Copy all entries without alteration and skip the pictures they hold.

(Questions regarding geometric shapes)

::::::::

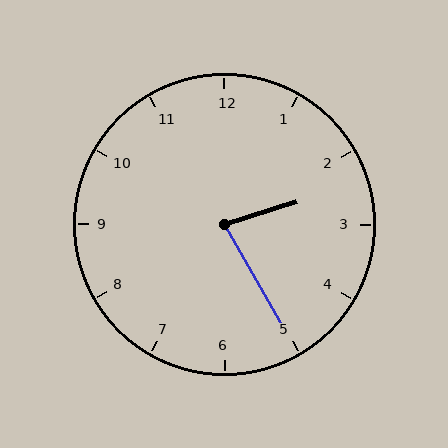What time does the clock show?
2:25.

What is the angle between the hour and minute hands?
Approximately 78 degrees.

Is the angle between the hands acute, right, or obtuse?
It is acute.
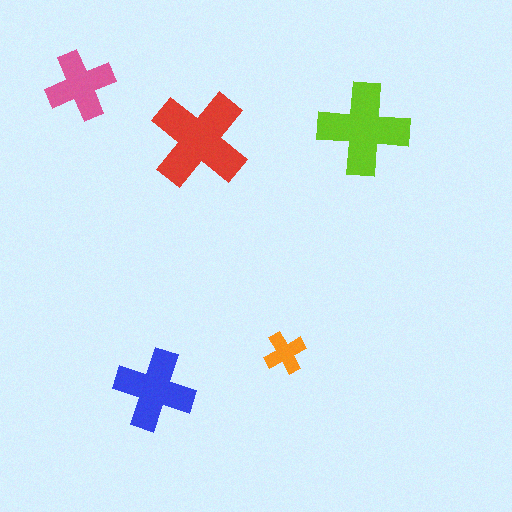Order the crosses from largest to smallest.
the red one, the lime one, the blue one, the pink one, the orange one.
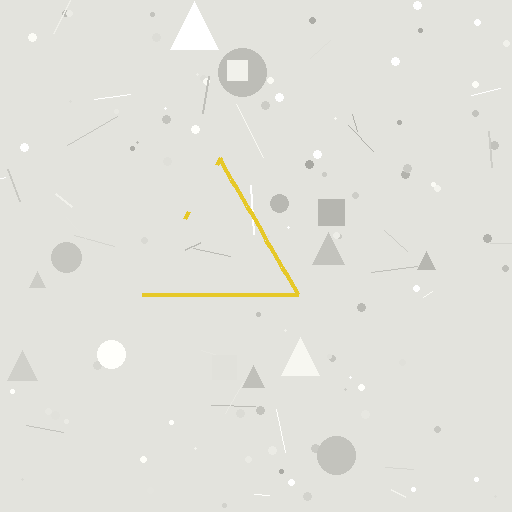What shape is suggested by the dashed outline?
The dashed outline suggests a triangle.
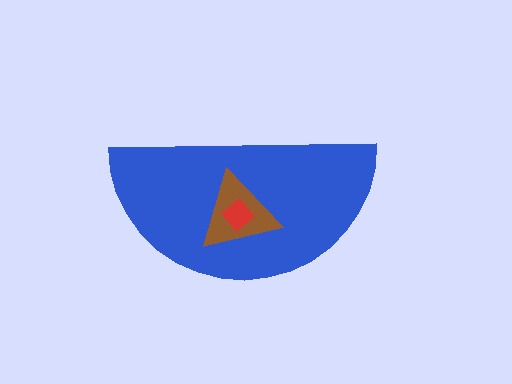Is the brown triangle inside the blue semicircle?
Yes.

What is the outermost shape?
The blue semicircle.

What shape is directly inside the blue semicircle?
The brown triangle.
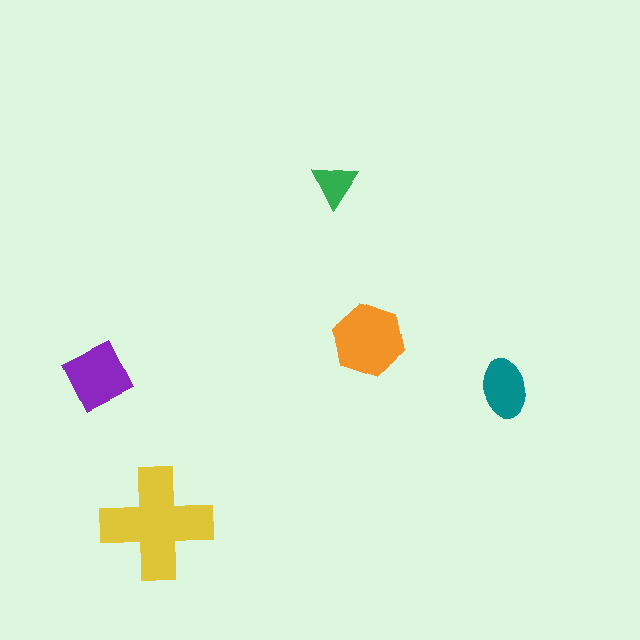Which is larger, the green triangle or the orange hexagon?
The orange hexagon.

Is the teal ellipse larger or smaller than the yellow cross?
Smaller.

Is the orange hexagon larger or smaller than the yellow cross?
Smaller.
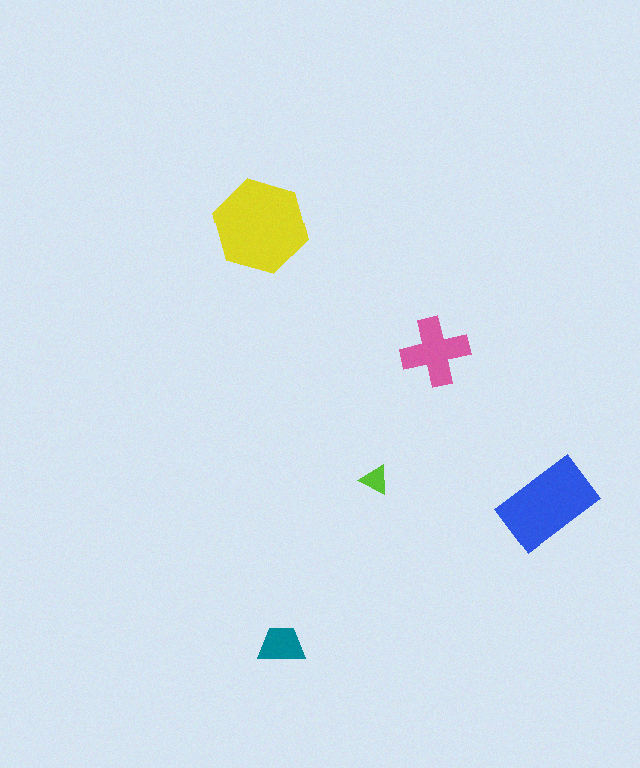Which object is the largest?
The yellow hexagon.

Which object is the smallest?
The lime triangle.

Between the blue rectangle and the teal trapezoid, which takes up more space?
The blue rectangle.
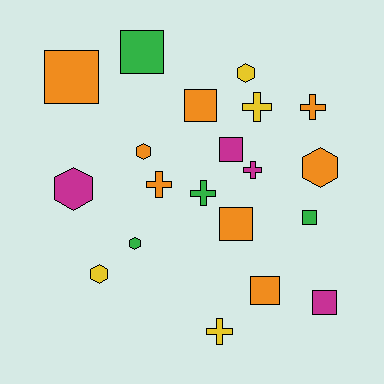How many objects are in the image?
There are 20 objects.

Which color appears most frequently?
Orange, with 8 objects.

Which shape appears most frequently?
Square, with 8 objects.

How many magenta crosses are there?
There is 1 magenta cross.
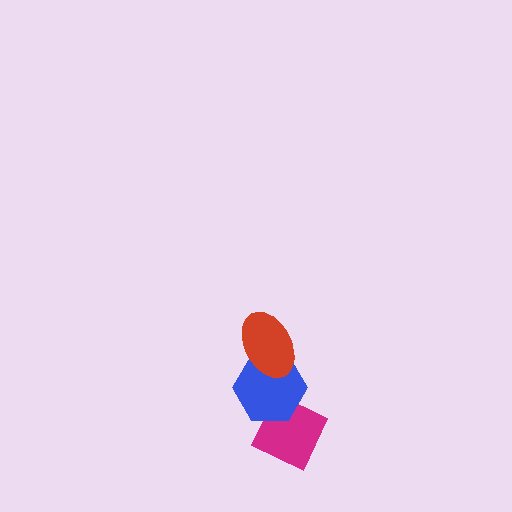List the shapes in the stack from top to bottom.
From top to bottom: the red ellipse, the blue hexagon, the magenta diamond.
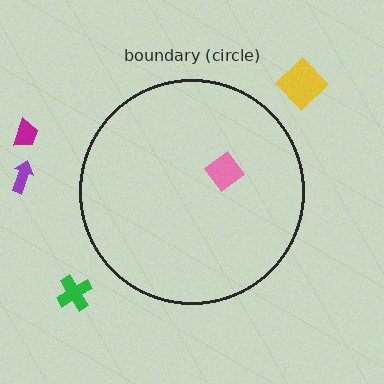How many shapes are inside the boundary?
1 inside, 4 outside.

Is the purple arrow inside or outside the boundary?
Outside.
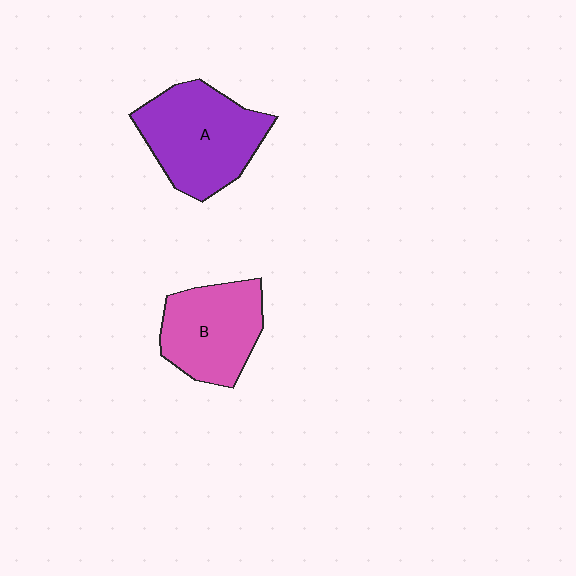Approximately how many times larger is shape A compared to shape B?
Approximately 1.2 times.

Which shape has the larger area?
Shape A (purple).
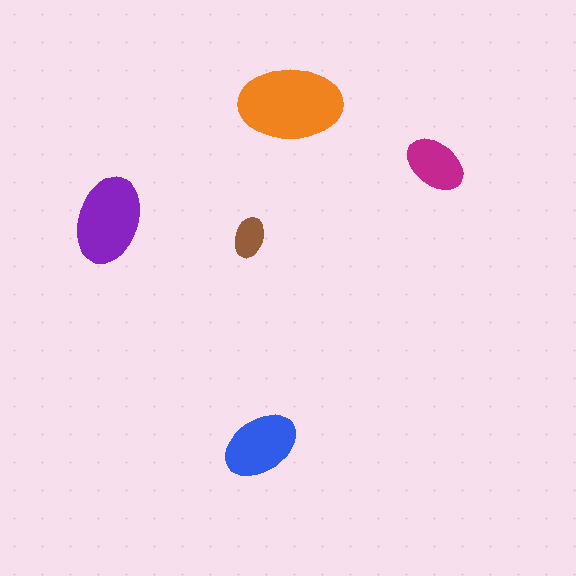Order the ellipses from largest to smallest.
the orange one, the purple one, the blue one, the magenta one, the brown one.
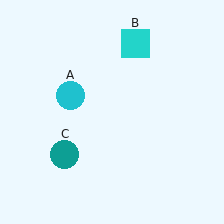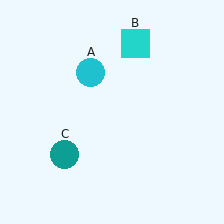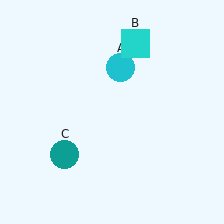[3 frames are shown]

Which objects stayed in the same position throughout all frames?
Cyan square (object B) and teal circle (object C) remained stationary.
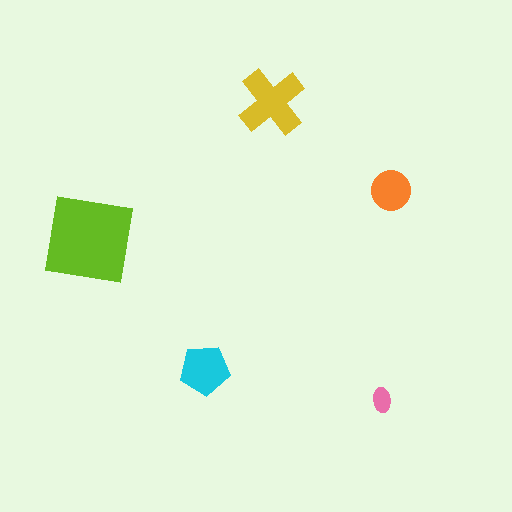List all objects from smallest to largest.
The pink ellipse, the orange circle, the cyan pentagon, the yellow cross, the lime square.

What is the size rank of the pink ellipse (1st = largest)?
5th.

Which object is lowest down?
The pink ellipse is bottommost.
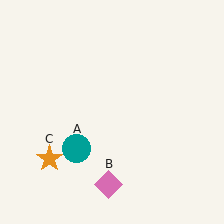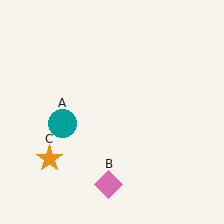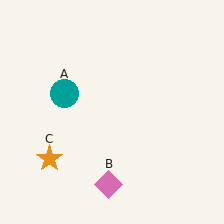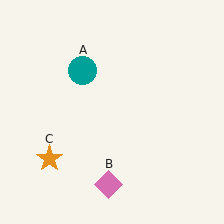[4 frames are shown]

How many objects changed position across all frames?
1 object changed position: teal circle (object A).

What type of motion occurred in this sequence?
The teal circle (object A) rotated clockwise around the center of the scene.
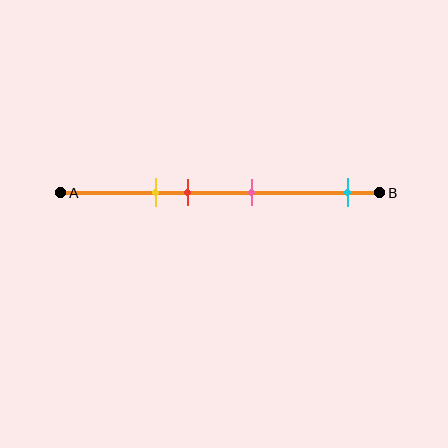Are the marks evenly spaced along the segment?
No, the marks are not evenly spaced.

::::::::

■ Solution below ■
What time does the clock show?
2:25.

What is the angle between the hour and minute hands?
Approximately 78 degrees.

Is the angle between the hands acute, right, or obtuse?
It is acute.
Order the crosses from largest to smallest.
the red one, the lime one, the blue one, the pink one, the orange one.
What shape is suggested by the dashed outline?
The dashed outline suggests a triangle.
Is the brown triangle inside the blue semicircle?
Yes.

What is the outermost shape?
The blue semicircle.

What shape is directly inside the blue semicircle?
The brown triangle.
Which is larger, the green triangle or the orange hexagon?
The orange hexagon.

Is the teal ellipse larger or smaller than the yellow cross?
Smaller.

Is the orange hexagon larger or smaller than the yellow cross?
Smaller.
Which object is the largest?
The yellow hexagon.

Which object is the smallest?
The lime triangle.

Between the blue rectangle and the teal trapezoid, which takes up more space?
The blue rectangle.
How many objects are in the image?
There are 20 objects.

Which color appears most frequently?
Orange, with 8 objects.

Which shape appears most frequently?
Square, with 8 objects.

How many magenta crosses are there?
There is 1 magenta cross.
List the shapes in the stack from top to bottom.
From top to bottom: the red ellipse, the blue hexagon, the magenta diamond.
How many shapes are inside the boundary?
1 inside, 4 outside.

Is the purple arrow inside or outside the boundary?
Outside.
Approximately how many times larger is shape A compared to shape B?
Approximately 1.2 times.

Which shape has the larger area?
Shape A (purple).
Order the ellipses from largest to smallest.
the orange one, the purple one, the blue one, the magenta one, the brown one.
[3 frames are shown]

Which objects stayed in the same position throughout all frames?
Cyan square (object B) and teal circle (object C) remained stationary.
List all objects from smallest to largest.
The pink ellipse, the orange circle, the cyan pentagon, the yellow cross, the lime square.

What is the size rank of the pink ellipse (1st = largest)?
5th.

Which object is lowest down?
The pink ellipse is bottommost.
[4 frames are shown]

How many objects changed position across all frames?
1 object changed position: teal circle (object A).

What type of motion occurred in this sequence?
The teal circle (object A) rotated clockwise around the center of the scene.
Are the marks evenly spaced along the segment?
No, the marks are not evenly spaced.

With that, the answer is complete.